## Your task
Set the listing down unchanged, minus every embedded image.

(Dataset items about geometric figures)

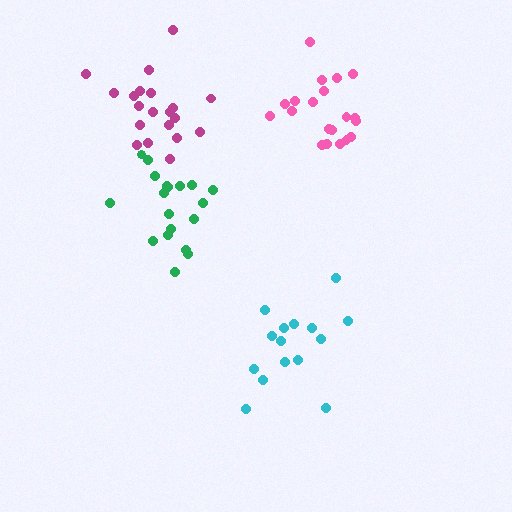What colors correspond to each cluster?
The clusters are colored: cyan, pink, green, magenta.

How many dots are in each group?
Group 1: 15 dots, Group 2: 20 dots, Group 3: 19 dots, Group 4: 20 dots (74 total).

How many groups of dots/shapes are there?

## The response
What colors correspond to each cluster?
The clusters are colored: cyan, pink, green, magenta.

How many dots are in each group?
Group 1: 15 dots, Group 2: 20 dots, Group 3: 19 dots, Group 4: 20 dots (74 total).

How many groups of dots/shapes are there?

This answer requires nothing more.